## BEGIN EXCERPTED DATA

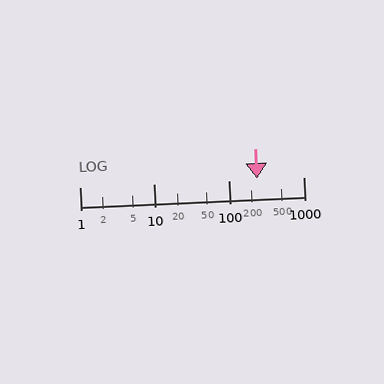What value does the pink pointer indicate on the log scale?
The pointer indicates approximately 240.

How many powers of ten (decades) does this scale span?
The scale spans 3 decades, from 1 to 1000.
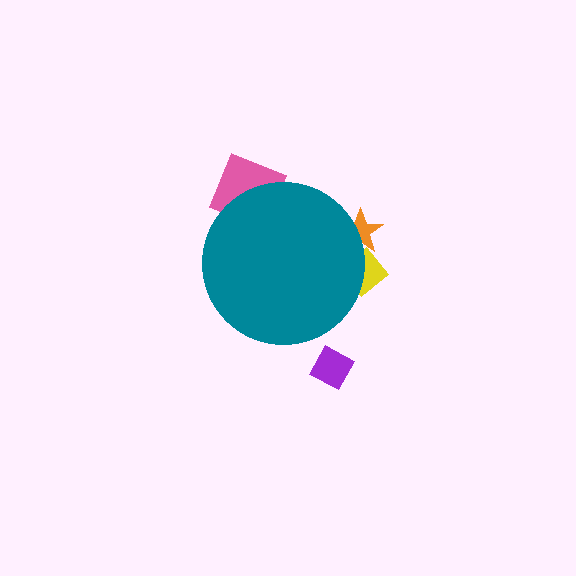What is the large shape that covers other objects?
A teal circle.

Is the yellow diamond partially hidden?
Yes, the yellow diamond is partially hidden behind the teal circle.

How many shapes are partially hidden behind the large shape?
3 shapes are partially hidden.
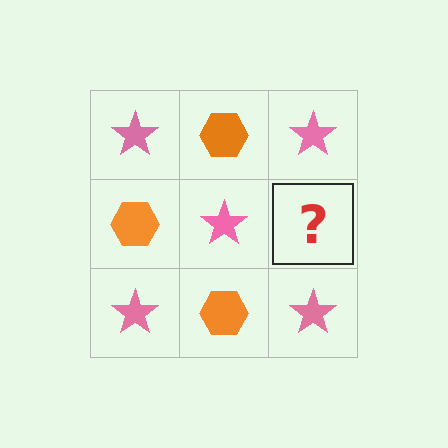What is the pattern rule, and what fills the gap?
The rule is that it alternates pink star and orange hexagon in a checkerboard pattern. The gap should be filled with an orange hexagon.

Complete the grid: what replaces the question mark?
The question mark should be replaced with an orange hexagon.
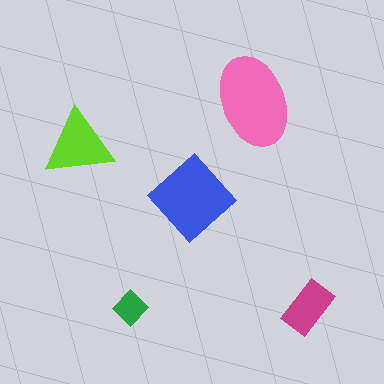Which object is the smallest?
The green diamond.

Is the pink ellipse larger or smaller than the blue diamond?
Larger.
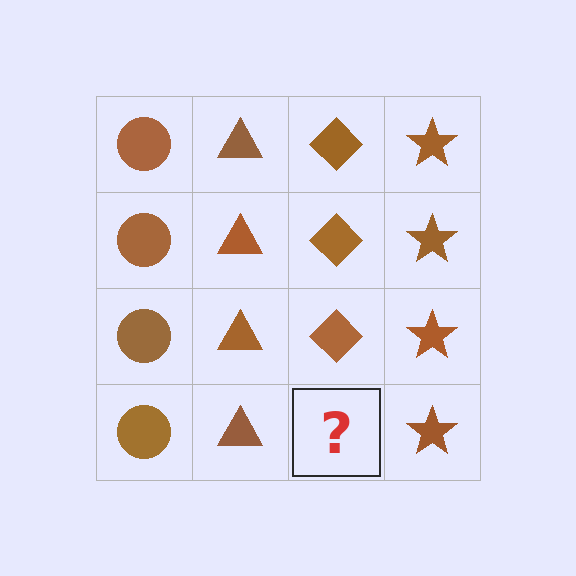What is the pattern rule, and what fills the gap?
The rule is that each column has a consistent shape. The gap should be filled with a brown diamond.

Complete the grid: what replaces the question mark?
The question mark should be replaced with a brown diamond.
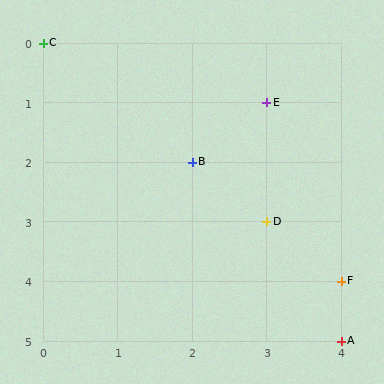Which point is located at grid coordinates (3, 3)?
Point D is at (3, 3).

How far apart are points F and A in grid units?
Points F and A are 1 row apart.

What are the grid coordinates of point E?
Point E is at grid coordinates (3, 1).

## END EXCERPTED DATA

● **BRIEF**
Repeat only the lines from the one with "Which point is" through the end of the data, both included and exactly as written. Pictures stay out of the copy.

● **COMPLETED TASK**
Which point is located at grid coordinates (3, 3)?
Point D is at (3, 3).

How far apart are points F and A in grid units?
Points F and A are 1 row apart.

What are the grid coordinates of point E?
Point E is at grid coordinates (3, 1).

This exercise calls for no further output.